● WHAT THE TASK REQUIRES:
Leave out the pictures and copy the remaining records exactly.

[START EXCERPTED RECORDS]

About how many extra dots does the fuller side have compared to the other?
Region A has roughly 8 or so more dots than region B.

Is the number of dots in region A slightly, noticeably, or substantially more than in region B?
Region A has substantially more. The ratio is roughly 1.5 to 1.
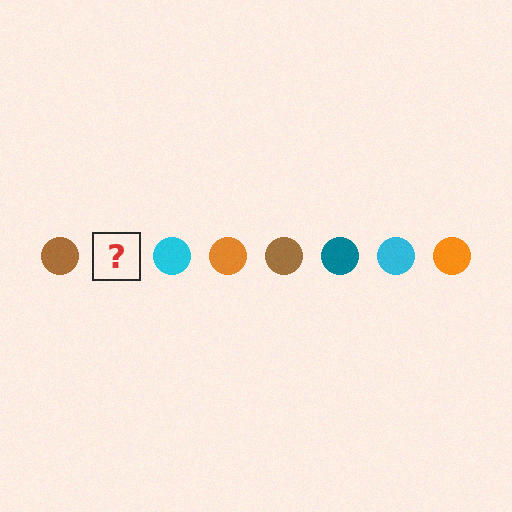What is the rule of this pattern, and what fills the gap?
The rule is that the pattern cycles through brown, teal, cyan, orange circles. The gap should be filled with a teal circle.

[END EXCERPTED RECORDS]

● THE RESULT:
About how many extra dots does the fuller side have compared to the other?
Region A has roughly 8 or so more dots than region B.

Is the number of dots in region A slightly, noticeably, or substantially more than in region B?
Region A has substantially more. The ratio is roughly 1.5 to 1.
What is the rule of this pattern, and what fills the gap?
The rule is that the pattern cycles through brown, teal, cyan, orange circles. The gap should be filled with a teal circle.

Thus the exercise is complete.